Start of Records shown

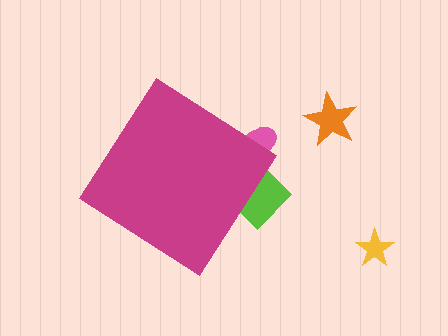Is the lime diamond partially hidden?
Yes, the lime diamond is partially hidden behind the magenta diamond.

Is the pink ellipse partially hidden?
Yes, the pink ellipse is partially hidden behind the magenta diamond.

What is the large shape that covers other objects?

End of Records shown

▶ [To be done] Exactly and only the lines from the line containing "Is the pink ellipse partially hidden?" through the last line of the entries should be copied, both ends included.

▶ [Written response]
Is the pink ellipse partially hidden?
Yes, the pink ellipse is partially hidden behind the magenta diamond.

What is the large shape that covers other objects?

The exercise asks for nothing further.